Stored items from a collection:
-=-=-

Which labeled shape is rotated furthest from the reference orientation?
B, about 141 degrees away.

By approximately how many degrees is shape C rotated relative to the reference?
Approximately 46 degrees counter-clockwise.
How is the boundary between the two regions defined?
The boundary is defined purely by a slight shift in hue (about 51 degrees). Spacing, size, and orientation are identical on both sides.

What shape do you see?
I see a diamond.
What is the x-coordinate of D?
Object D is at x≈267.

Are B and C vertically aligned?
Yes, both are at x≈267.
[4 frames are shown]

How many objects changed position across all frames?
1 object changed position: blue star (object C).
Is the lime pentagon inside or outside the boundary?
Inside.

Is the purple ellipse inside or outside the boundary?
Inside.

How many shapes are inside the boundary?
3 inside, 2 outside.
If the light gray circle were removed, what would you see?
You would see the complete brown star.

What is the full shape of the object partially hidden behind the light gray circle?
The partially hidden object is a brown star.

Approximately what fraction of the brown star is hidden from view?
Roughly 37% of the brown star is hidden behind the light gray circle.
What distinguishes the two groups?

-=-=-

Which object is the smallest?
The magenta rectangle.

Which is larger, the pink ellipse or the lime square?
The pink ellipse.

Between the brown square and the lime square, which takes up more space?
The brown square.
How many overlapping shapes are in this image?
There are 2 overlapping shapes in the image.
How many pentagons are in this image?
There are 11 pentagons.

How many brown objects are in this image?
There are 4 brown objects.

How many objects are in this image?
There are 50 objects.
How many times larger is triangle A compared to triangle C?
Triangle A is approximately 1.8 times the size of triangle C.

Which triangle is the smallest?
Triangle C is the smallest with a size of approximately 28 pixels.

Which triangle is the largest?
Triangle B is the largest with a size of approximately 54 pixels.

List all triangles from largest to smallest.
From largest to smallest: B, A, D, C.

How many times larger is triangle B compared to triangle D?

-=-=-

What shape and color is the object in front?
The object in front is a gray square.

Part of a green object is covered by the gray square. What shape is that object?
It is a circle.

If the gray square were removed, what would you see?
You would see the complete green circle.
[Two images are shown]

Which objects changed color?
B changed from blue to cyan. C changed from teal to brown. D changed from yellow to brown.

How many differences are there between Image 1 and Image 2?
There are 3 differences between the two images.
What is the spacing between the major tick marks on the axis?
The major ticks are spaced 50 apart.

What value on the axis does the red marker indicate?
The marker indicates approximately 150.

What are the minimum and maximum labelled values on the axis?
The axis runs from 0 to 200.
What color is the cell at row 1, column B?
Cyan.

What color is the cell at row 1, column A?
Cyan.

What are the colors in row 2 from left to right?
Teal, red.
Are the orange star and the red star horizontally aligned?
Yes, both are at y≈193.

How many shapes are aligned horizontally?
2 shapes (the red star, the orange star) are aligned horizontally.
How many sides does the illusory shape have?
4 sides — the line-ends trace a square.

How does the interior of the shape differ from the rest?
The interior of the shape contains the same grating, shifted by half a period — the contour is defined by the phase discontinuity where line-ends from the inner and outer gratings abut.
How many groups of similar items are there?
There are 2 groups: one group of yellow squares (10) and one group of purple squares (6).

-=-=-

This exercise asks for the lines from the line with "Which labeled shape" to the line with "What distinguishes the two groups?", both lines included, set down exactly and with nothing else.

Which labeled shape is rotated furthest from the reference orientation?
B, about 141 degrees away.

By approximately how many degrees is shape C rotated relative to the reference?
Approximately 46 degrees counter-clockwise.
How is the boundary between the two regions defined?
The boundary is defined purely by a slight shift in hue (about 51 degrees). Spacing, size, and orientation are identical on both sides.

What shape do you see?
I see a diamond.
What is the x-coordinate of D?
Object D is at x≈267.

Are B and C vertically aligned?
Yes, both are at x≈267.
[4 frames are shown]

How many objects changed position across all frames?
1 object changed position: blue star (object C).
Is the lime pentagon inside or outside the boundary?
Inside.

Is the purple ellipse inside or outside the boundary?
Inside.

How many shapes are inside the boundary?
3 inside, 2 outside.
If the light gray circle were removed, what would you see?
You would see the complete brown star.

What is the full shape of the object partially hidden behind the light gray circle?
The partially hidden object is a brown star.

Approximately what fraction of the brown star is hidden from view?
Roughly 37% of the brown star is hidden behind the light gray circle.
What distinguishes the two groups?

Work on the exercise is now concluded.